[begin Records shown]
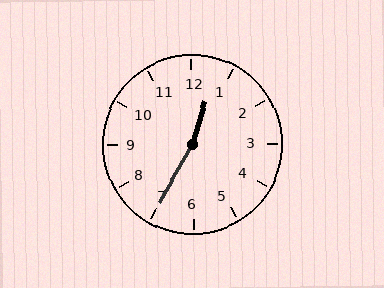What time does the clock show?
12:35.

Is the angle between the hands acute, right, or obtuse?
It is obtuse.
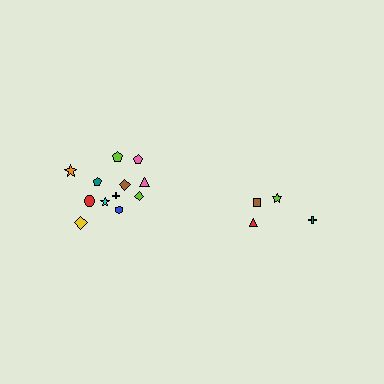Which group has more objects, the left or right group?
The left group.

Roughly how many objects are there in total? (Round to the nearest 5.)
Roughly 15 objects in total.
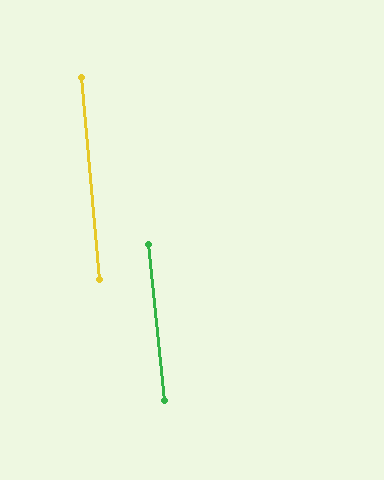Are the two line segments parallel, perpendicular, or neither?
Parallel — their directions differ by only 0.7°.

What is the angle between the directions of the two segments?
Approximately 1 degree.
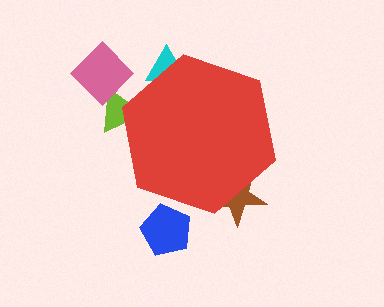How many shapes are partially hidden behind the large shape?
3 shapes are partially hidden.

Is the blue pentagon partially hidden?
No, the blue pentagon is fully visible.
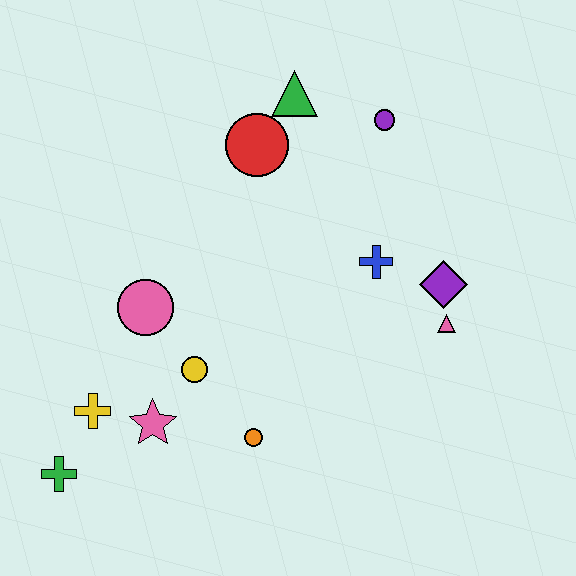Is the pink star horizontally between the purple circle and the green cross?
Yes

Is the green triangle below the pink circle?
No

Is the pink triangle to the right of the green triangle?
Yes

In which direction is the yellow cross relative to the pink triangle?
The yellow cross is to the left of the pink triangle.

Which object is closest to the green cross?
The yellow cross is closest to the green cross.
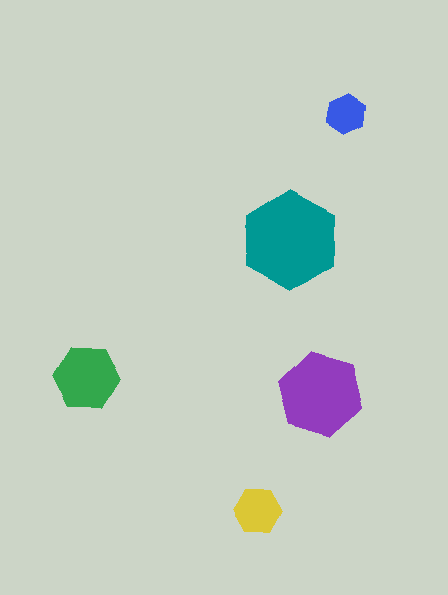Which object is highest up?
The blue hexagon is topmost.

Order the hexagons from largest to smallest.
the teal one, the purple one, the green one, the yellow one, the blue one.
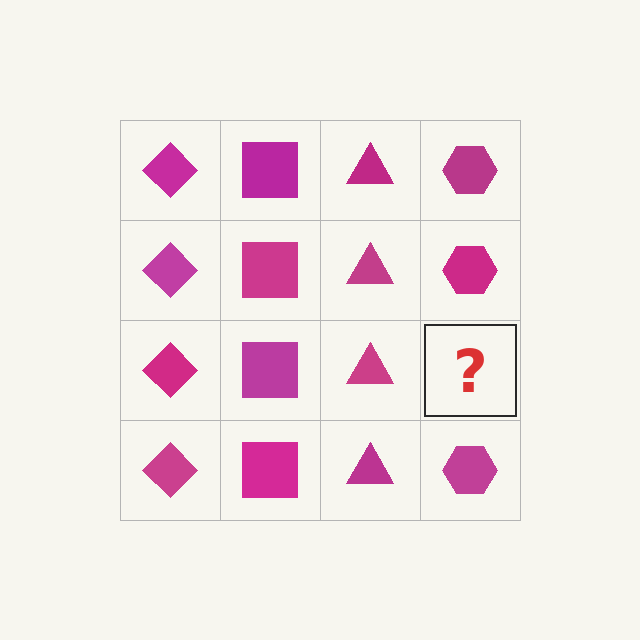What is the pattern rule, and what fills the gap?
The rule is that each column has a consistent shape. The gap should be filled with a magenta hexagon.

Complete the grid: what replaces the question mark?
The question mark should be replaced with a magenta hexagon.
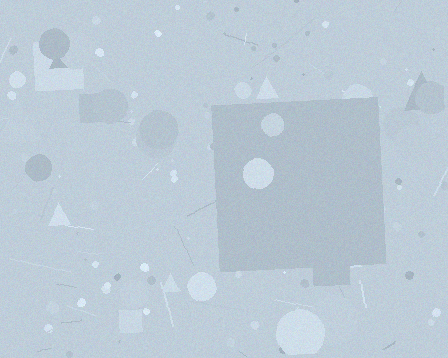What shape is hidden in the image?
A square is hidden in the image.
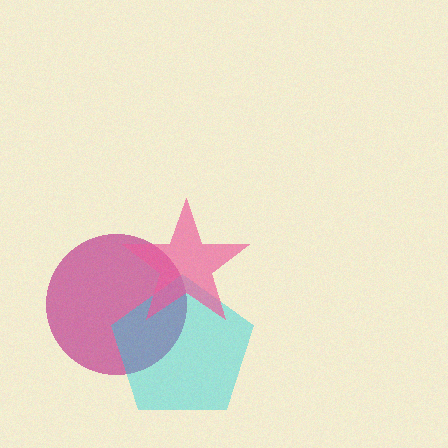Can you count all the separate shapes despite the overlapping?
Yes, there are 3 separate shapes.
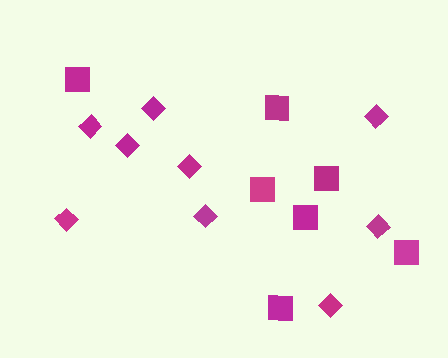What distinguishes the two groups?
There are 2 groups: one group of diamonds (9) and one group of squares (7).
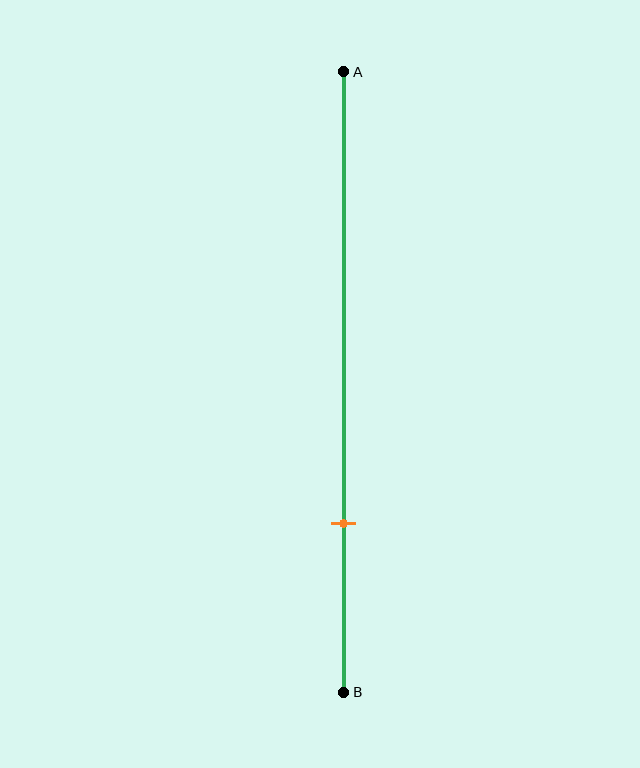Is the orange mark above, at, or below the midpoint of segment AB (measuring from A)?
The orange mark is below the midpoint of segment AB.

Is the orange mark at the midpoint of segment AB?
No, the mark is at about 75% from A, not at the 50% midpoint.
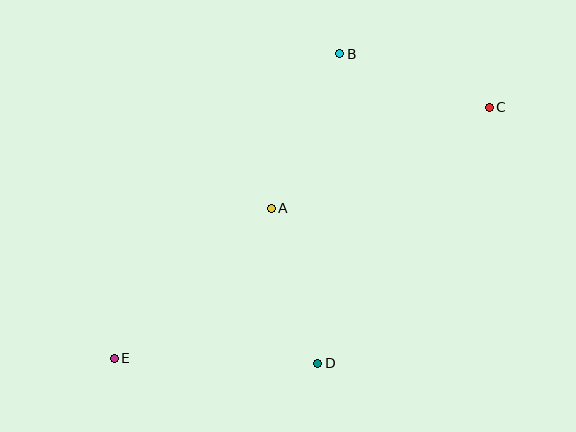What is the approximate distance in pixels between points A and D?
The distance between A and D is approximately 162 pixels.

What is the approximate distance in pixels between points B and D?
The distance between B and D is approximately 310 pixels.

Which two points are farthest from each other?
Points C and E are farthest from each other.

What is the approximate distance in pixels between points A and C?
The distance between A and C is approximately 240 pixels.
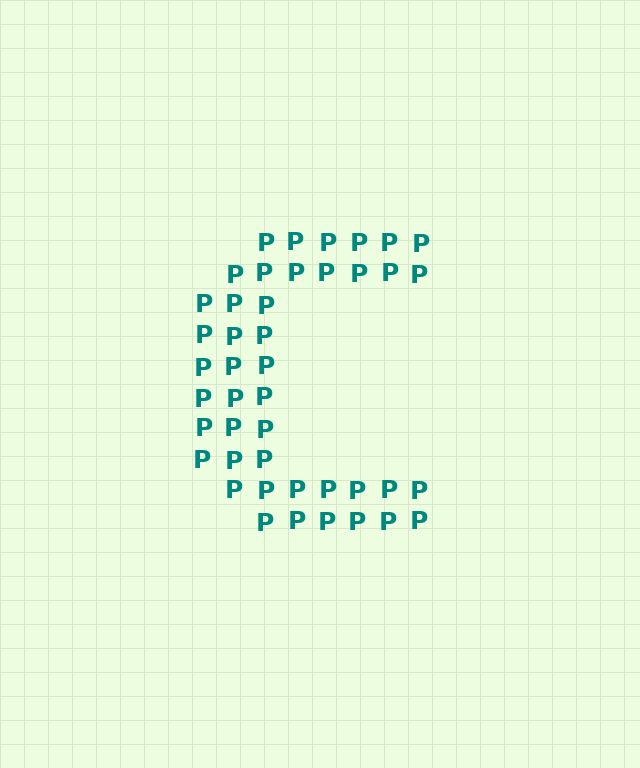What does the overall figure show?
The overall figure shows the letter C.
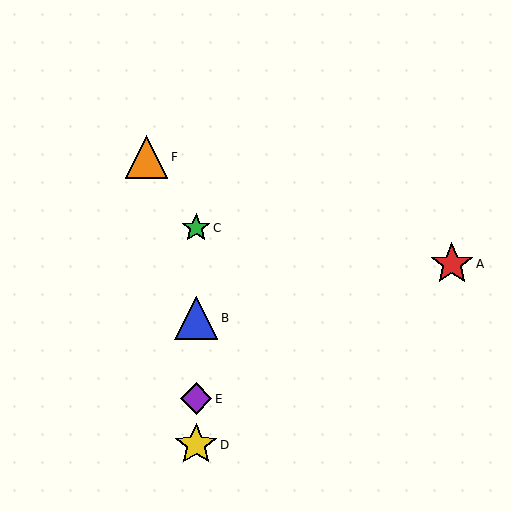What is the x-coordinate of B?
Object B is at x≈196.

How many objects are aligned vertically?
4 objects (B, C, D, E) are aligned vertically.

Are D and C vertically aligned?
Yes, both are at x≈196.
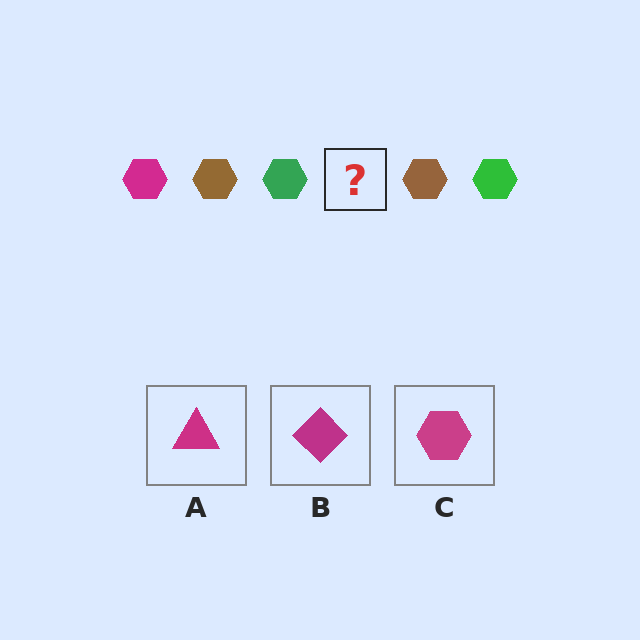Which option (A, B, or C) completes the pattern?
C.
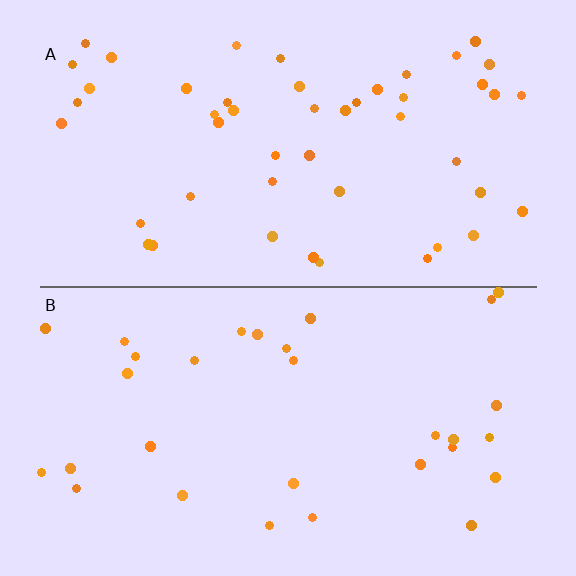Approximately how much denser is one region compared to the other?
Approximately 1.6× — region A over region B.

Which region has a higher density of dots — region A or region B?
A (the top).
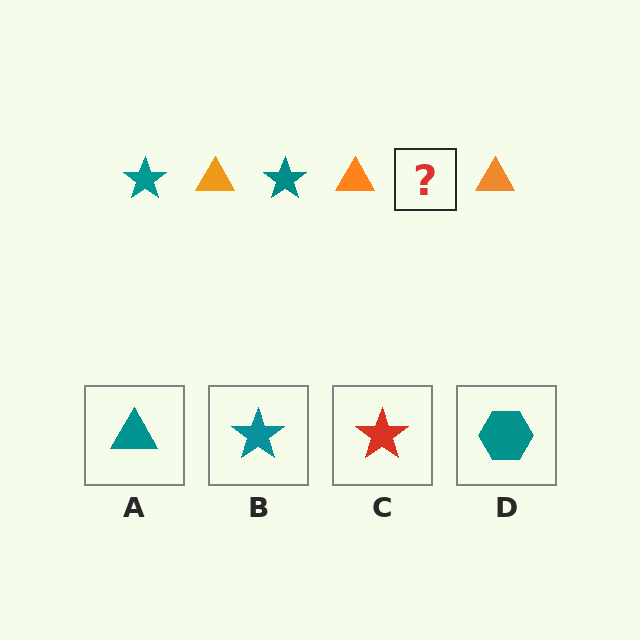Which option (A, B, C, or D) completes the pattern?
B.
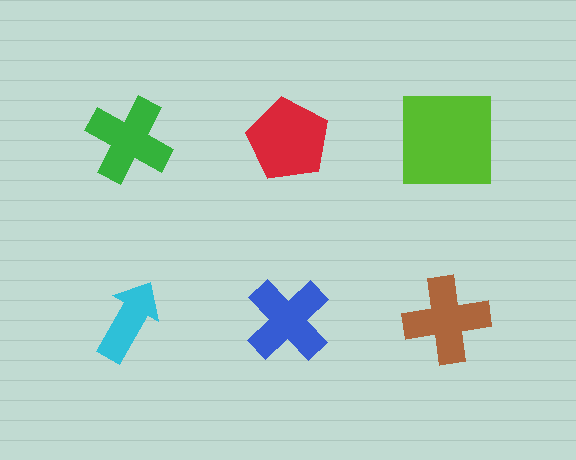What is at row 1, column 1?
A green cross.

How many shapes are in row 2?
3 shapes.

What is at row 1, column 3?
A lime square.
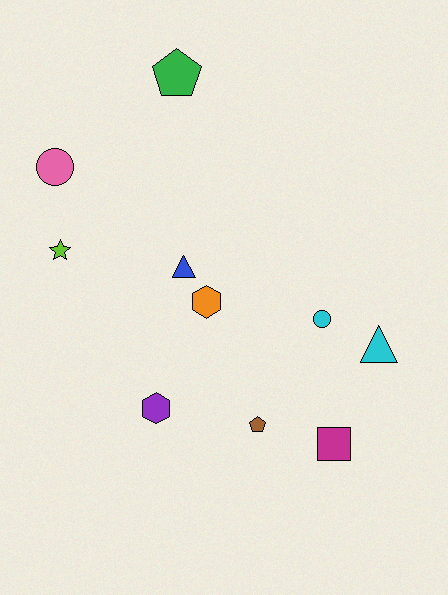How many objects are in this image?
There are 10 objects.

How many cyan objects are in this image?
There are 2 cyan objects.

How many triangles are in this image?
There are 2 triangles.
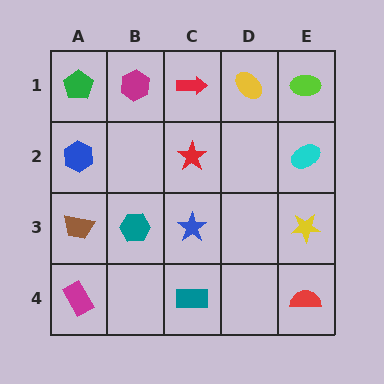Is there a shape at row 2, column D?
No, that cell is empty.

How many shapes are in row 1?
5 shapes.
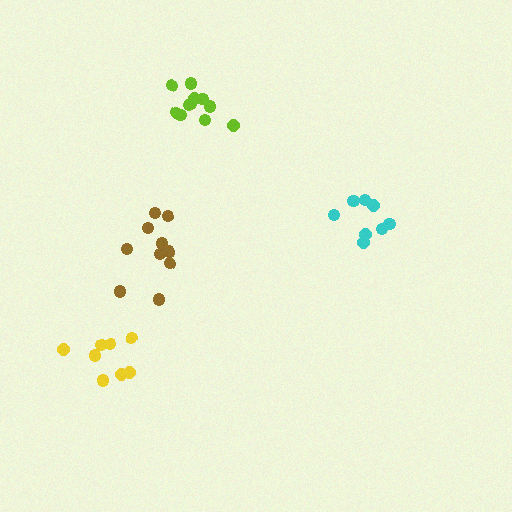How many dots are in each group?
Group 1: 8 dots, Group 2: 8 dots, Group 3: 11 dots, Group 4: 10 dots (37 total).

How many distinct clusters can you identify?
There are 4 distinct clusters.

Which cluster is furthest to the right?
The cyan cluster is rightmost.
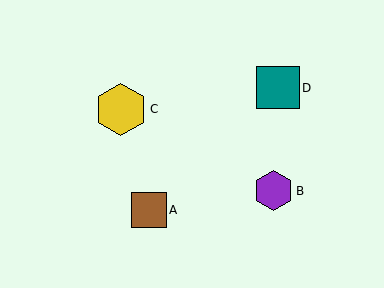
[end Records shown]
■ The problem: Transcribe the preceding listing in its entirety and with exact wording, leaving out pictures.

■ Response:
What time does the clock show?
12:35.

Is the angle between the hands acute, right, or obtuse?
It is obtuse.
Which group has more objects, the left or right group?
The left group.

Roughly how many objects are there in total? (Round to the nearest 5.)
Roughly 15 objects in total.
Are the two line segments parallel, perpendicular, or neither?
Parallel — their directions differ by only 0.7°.

What is the angle between the directions of the two segments?
Approximately 1 degree.
How many shapes are partially hidden behind the large shape?
3 shapes are partially hidden.

Is the blue pentagon partially hidden?
No, the blue pentagon is fully visible.
Is the pink star horizontally between the purple circle and the green cross?
Yes

Is the green triangle below the pink circle?
No

Is the pink triangle to the right of the green triangle?
Yes

In which direction is the yellow cross relative to the pink triangle?
The yellow cross is to the left of the pink triangle.

Which object is closest to the green cross?
The yellow cross is closest to the green cross.
Which object is highest up?
The blue hexagon is topmost.

Order the hexagons from largest to smallest.
the teal one, the purple one, the green one, the yellow one, the blue one.
What is the pattern rule, and what fills the gap?
The rule is that each column has a consistent shape. The gap should be filled with a magenta hexagon.

Complete the grid: what replaces the question mark?
The question mark should be replaced with a magenta hexagon.
What shape is hidden in the image?
A square is hidden in the image.
Can you count all the separate shapes despite the overlapping?
Yes, there are 3 separate shapes.
What distinguishes the two groups?
There are 2 groups: one group of diamonds (9) and one group of squares (7).
Is the orange mark above, at, or below the midpoint of segment AB (measuring from A)?
The orange mark is below the midpoint of segment AB.

Is the orange mark at the midpoint of segment AB?
No, the mark is at about 75% from A, not at the 50% midpoint.
What is the approximate distance in pixels between points A and D?
The distance between A and D is approximately 162 pixels.

What is the approximate distance in pixels between points B and D?
The distance between B and D is approximately 310 pixels.

Which two points are farthest from each other?
Points C and E are farthest from each other.

What is the approximate distance in pixels between points A and C?
The distance between A and C is approximately 240 pixels.
What does the overall figure show?
The overall figure shows the letter C.
What is the x-coordinate of B?
Object B is at x≈196.

How many objects are aligned vertically?
4 objects (B, C, D, E) are aligned vertically.

Are D and C vertically aligned?
Yes, both are at x≈196.
Which option (A, B, or C) completes the pattern?
C.
Approximately how much denser is one region compared to the other?
Approximately 1.6× — region A over region B.

Which region has a higher density of dots — region A or region B?
A (the top).
Which option (A, B, C, or D) completes the pattern?
B.
What is at row 1, column 1?
A green cross.

How many shapes are in row 2?
3 shapes.

What is at row 1, column 3?
A lime square.
How many objects are in this image?
There are 10 objects.

How many cyan objects are in this image?
There are 2 cyan objects.

How many triangles are in this image?
There are 2 triangles.
Is there a shape at row 2, column D?
No, that cell is empty.

How many shapes are in row 1?
5 shapes.
How many dots are in each group?
Group 1: 8 dots, Group 2: 8 dots, Group 3: 11 dots, Group 4: 10 dots (37 total).

How many distinct clusters can you identify?
There are 4 distinct clusters.

Which cluster is furthest to the right?
The cyan cluster is rightmost.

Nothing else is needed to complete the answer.